══ Listing

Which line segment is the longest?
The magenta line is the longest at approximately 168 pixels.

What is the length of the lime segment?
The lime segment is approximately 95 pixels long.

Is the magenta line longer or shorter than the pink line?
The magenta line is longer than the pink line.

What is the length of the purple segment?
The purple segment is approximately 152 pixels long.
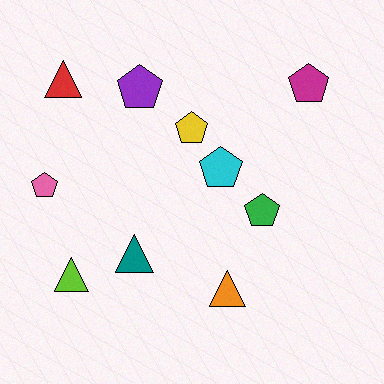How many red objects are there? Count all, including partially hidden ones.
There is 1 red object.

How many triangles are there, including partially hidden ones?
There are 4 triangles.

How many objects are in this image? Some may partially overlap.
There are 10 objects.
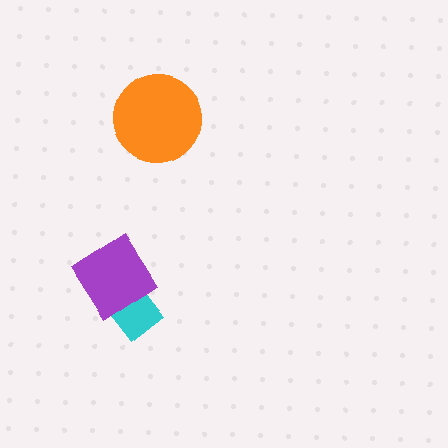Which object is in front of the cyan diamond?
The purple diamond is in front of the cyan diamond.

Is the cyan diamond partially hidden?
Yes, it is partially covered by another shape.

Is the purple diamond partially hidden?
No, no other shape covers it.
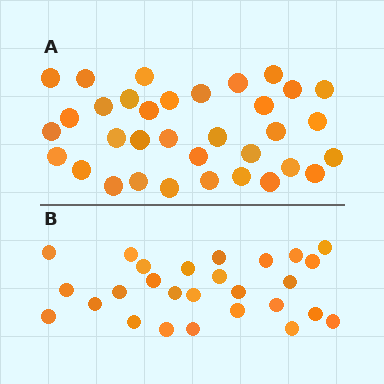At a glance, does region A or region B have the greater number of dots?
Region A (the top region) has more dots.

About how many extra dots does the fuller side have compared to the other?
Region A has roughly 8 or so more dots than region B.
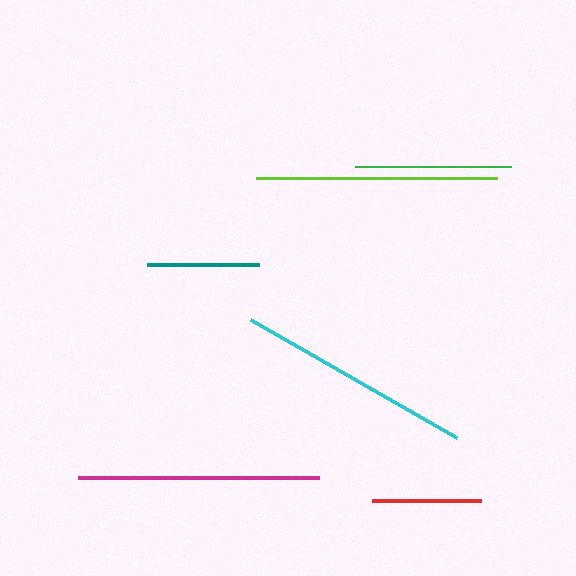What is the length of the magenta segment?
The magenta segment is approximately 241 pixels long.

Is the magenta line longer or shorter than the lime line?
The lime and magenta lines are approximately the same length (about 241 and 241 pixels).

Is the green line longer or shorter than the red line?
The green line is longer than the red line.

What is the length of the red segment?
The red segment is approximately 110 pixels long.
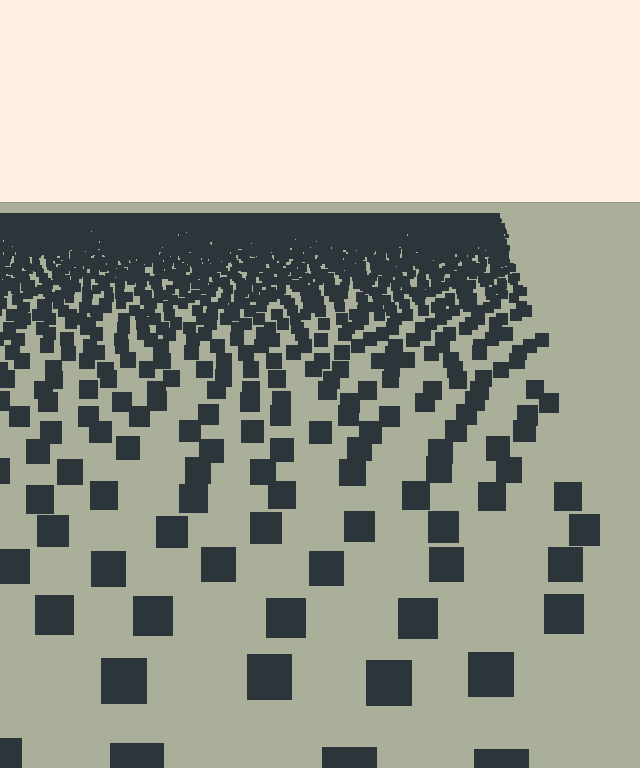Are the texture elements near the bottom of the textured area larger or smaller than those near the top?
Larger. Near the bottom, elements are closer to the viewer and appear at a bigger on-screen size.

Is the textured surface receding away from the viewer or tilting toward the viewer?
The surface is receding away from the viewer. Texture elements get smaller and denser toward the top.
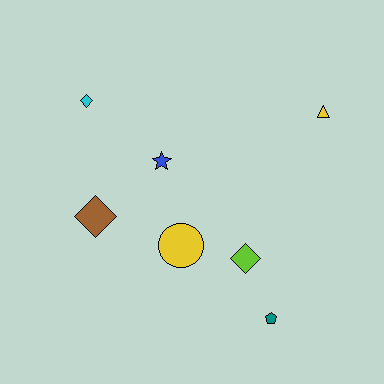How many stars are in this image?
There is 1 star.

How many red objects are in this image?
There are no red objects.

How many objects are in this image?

════

**Aim**
Leaving the pictures aside, transcribe the entire listing exactly.

**Final answer**
Which line segment is the longest?
The magenta line is the longest at approximately 168 pixels.

What is the length of the lime segment?
The lime segment is approximately 95 pixels long.

Is the magenta line longer or shorter than the pink line?
The magenta line is longer than the pink line.

What is the length of the purple segment?
The purple segment is approximately 152 pixels long.
How many red objects are there? Count all, including partially hidden ones.
There is 1 red object.

How many triangles are there, including partially hidden ones?
There are 4 triangles.

How many objects are in this image? Some may partially overlap.
There are 10 objects.
Which object is in front of the cyan diamond?
The purple diamond is in front of the cyan diamond.

Is the cyan diamond partially hidden?
Yes, it is partially covered by another shape.

Is the purple diamond partially hidden?
No, no other shape covers it.
At a glance, does region A or region B have the greater number of dots?
Region A (the top region) has more dots.

About how many extra dots does the fuller side have compared to the other?
Region A has roughly 8 or so more dots than region B.
What is the length of the magenta segment?
The magenta segment is approximately 241 pixels long.

Is the magenta line longer or shorter than the lime line?
The lime and magenta lines are approximately the same length (about 241 and 241 pixels).

Is the green line longer or shorter than the red line?
The green line is longer than the red line.

What is the length of the red segment?
The red segment is approximately 110 pixels long.
Are the texture elements near the bottom of the textured area larger or smaller than those near the top?
Larger. Near the bottom, elements are closer to the viewer and appear at a bigger on-screen size.

Is the textured surface receding away from the viewer or tilting toward the viewer?
The surface is receding away from the viewer. Texture elements get smaller and denser toward the top.
How many stars are in this image?
There is 1 star.

How many red objects are in this image?
There are no red objects.

How many objects are in this image?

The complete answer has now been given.